**PROBLEM TO WORK ON:** Make an exact copy of the entries, and keep any pictures out of it.
--- DATA SECTION ---
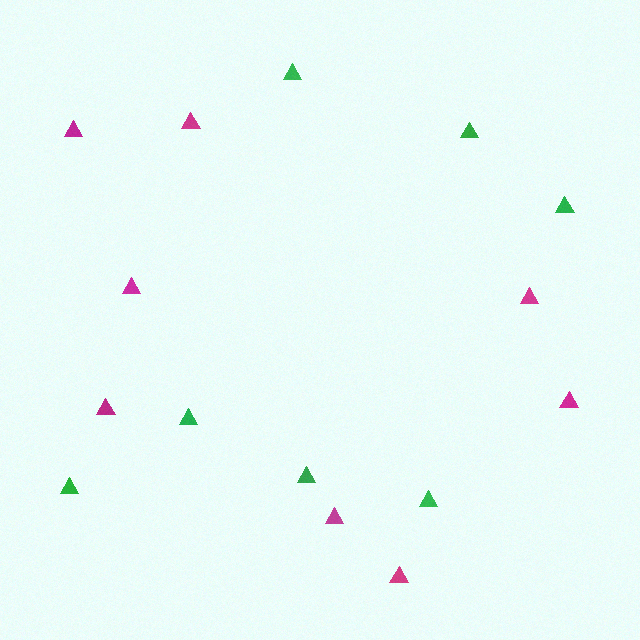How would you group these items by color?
There are 2 groups: one group of green triangles (7) and one group of magenta triangles (8).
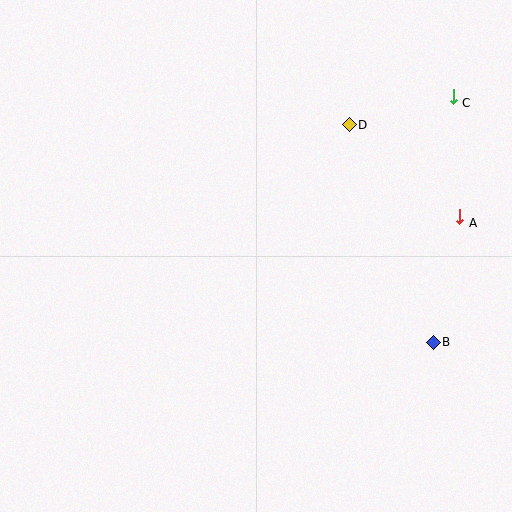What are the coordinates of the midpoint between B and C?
The midpoint between B and C is at (443, 223).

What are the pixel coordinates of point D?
Point D is at (349, 125).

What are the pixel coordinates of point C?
Point C is at (453, 103).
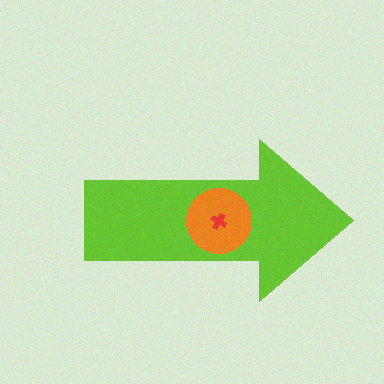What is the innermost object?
The red cross.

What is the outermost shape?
The lime arrow.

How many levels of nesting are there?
3.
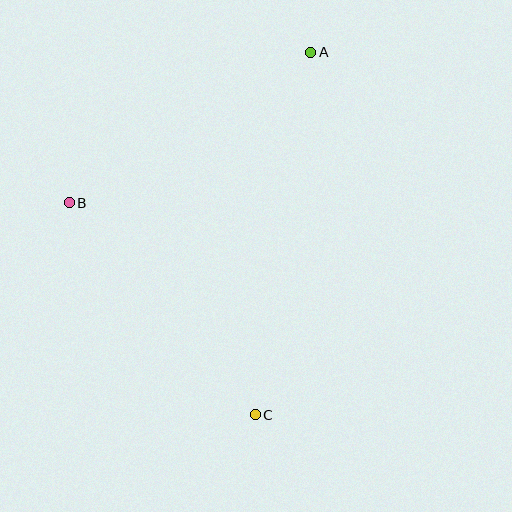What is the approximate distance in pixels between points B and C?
The distance between B and C is approximately 282 pixels.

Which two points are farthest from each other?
Points A and C are farthest from each other.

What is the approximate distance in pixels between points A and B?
The distance between A and B is approximately 284 pixels.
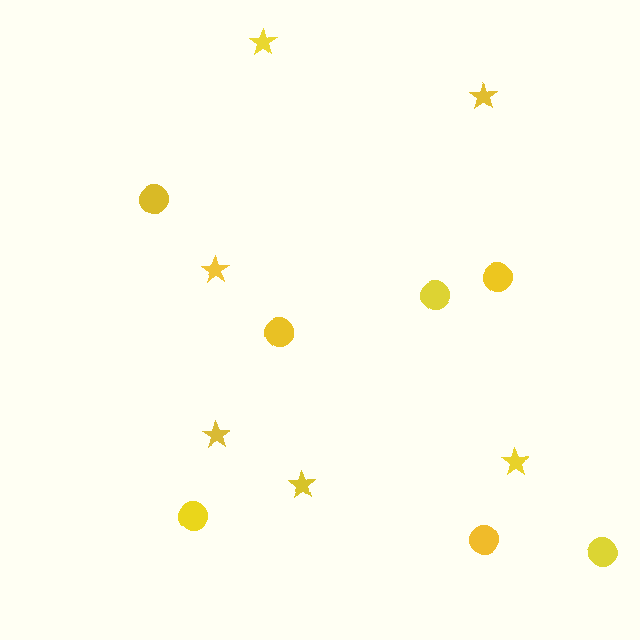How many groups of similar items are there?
There are 2 groups: one group of stars (6) and one group of circles (7).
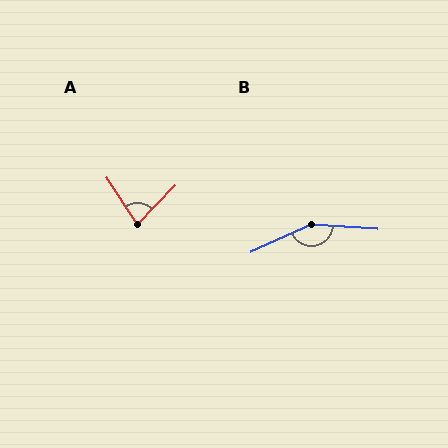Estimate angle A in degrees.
Approximately 77 degrees.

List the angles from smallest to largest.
A (77°), B (152°).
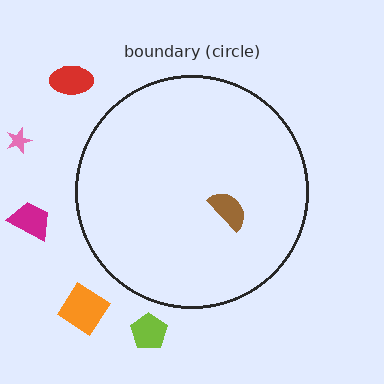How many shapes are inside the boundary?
1 inside, 5 outside.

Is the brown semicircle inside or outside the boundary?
Inside.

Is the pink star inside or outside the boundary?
Outside.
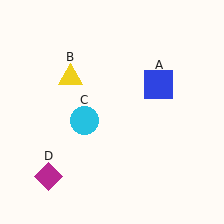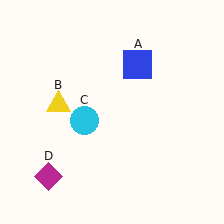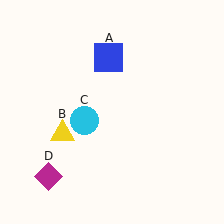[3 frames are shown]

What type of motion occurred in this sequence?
The blue square (object A), yellow triangle (object B) rotated counterclockwise around the center of the scene.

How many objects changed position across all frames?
2 objects changed position: blue square (object A), yellow triangle (object B).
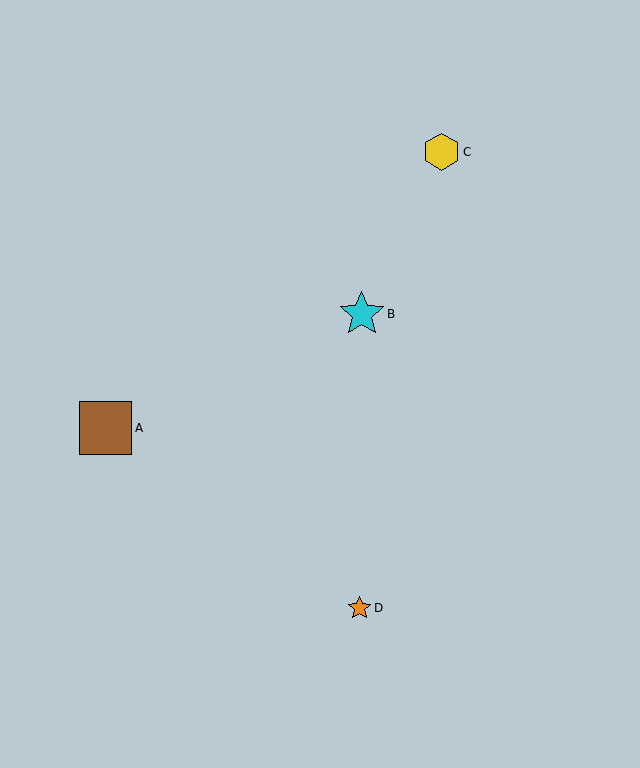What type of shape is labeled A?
Shape A is a brown square.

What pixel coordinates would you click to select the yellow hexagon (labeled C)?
Click at (442, 152) to select the yellow hexagon C.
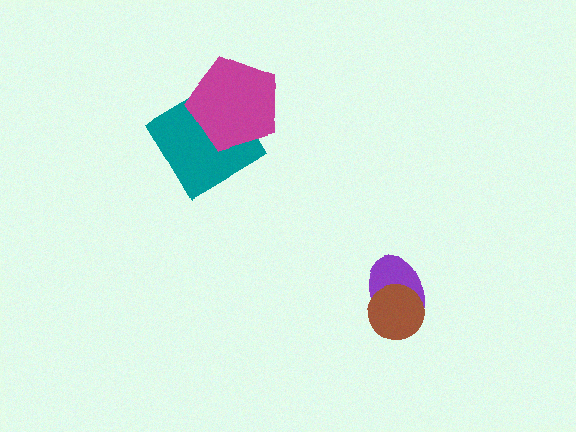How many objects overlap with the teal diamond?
1 object overlaps with the teal diamond.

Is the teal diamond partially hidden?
Yes, it is partially covered by another shape.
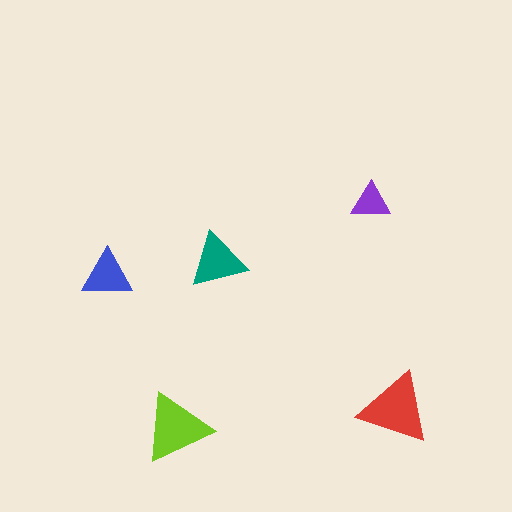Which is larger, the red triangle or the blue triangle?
The red one.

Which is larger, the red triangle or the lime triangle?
The red one.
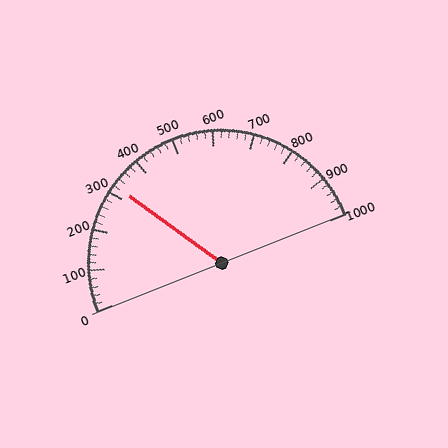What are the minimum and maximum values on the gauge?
The gauge ranges from 0 to 1000.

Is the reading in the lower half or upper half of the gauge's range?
The reading is in the lower half of the range (0 to 1000).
---
**SOLUTION TO THE EXERCISE:**
How would you group these items by color?
There are 2 groups: one group of green triangles (7) and one group of magenta triangles (8).
What are the coordinates of the midpoint between B and C?
The midpoint between B and C is at (443, 223).

What are the pixel coordinates of point D?
Point D is at (349, 125).

What are the pixel coordinates of point C?
Point C is at (453, 103).
What is the innermost object?
The red cross.

What is the outermost shape?
The lime arrow.

How many levels of nesting are there?
3.
What is the approximate distance in pixels between points B and C?
The distance between B and C is approximately 282 pixels.

Which two points are farthest from each other?
Points A and C are farthest from each other.

What is the approximate distance in pixels between points A and B?
The distance between A and B is approximately 284 pixels.
How many groups of similar items are there?
There are 2 groups: one group of stars (6) and one group of circles (7).
Estimate angle A in degrees.
Approximately 77 degrees.

List the angles from smallest to largest.
A (77°), B (152°).
How many shapes are inside the boundary?
1 inside, 5 outside.

Is the brown semicircle inside or outside the boundary?
Inside.

Is the pink star inside or outside the boundary?
Outside.
[3 frames are shown]

What type of motion occurred in this sequence?
The blue square (object A), yellow triangle (object B) rotated counterclockwise around the center of the scene.

How many objects changed position across all frames?
2 objects changed position: blue square (object A), yellow triangle (object B).
What type of shape is labeled A?
Shape A is a brown square.

What pixel coordinates would you click to select the yellow hexagon (labeled C)?
Click at (442, 152) to select the yellow hexagon C.
How many objects overlap with the teal diamond?
1 object overlaps with the teal diamond.

Is the teal diamond partially hidden?
Yes, it is partially covered by another shape.
Which is larger, the red triangle or the blue triangle?
The red one.

Which is larger, the red triangle or the lime triangle?
The red one.
What are the minimum and maximum values on the gauge?
The gauge ranges from 0 to 1000.

Is the reading in the lower half or upper half of the gauge's range?
The reading is in the lower half of the range (0 to 1000).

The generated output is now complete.